### TASK DIRECTIONS
Repeat each line of the material below exactly as it appears, minus any pictures.

(Saved entries)
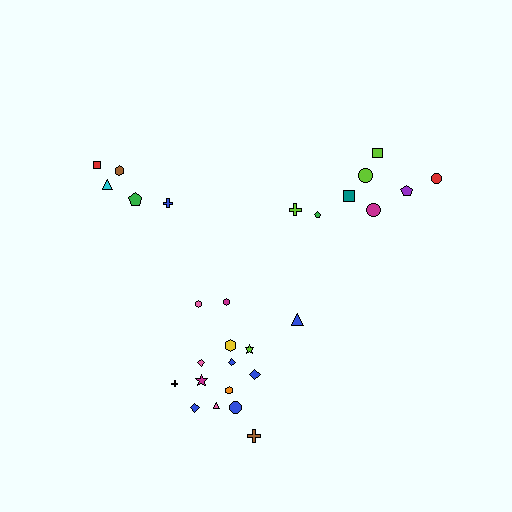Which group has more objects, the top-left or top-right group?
The top-right group.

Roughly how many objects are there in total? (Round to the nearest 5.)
Roughly 30 objects in total.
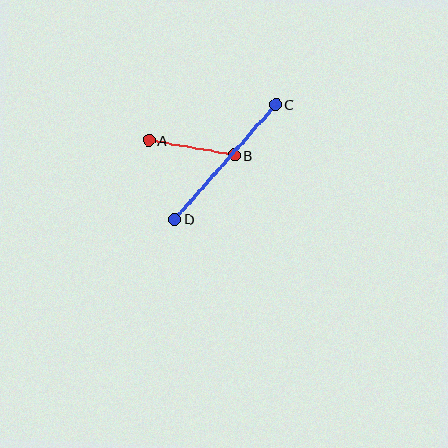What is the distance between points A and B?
The distance is approximately 87 pixels.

### FINISHED EXERCISE
Which group has more objects, the top-left or top-right group?
The top-right group.

Roughly how many objects are there in total? (Round to the nearest 5.)
Roughly 30 objects in total.
What is the distance between points A and B?
The distance is approximately 87 pixels.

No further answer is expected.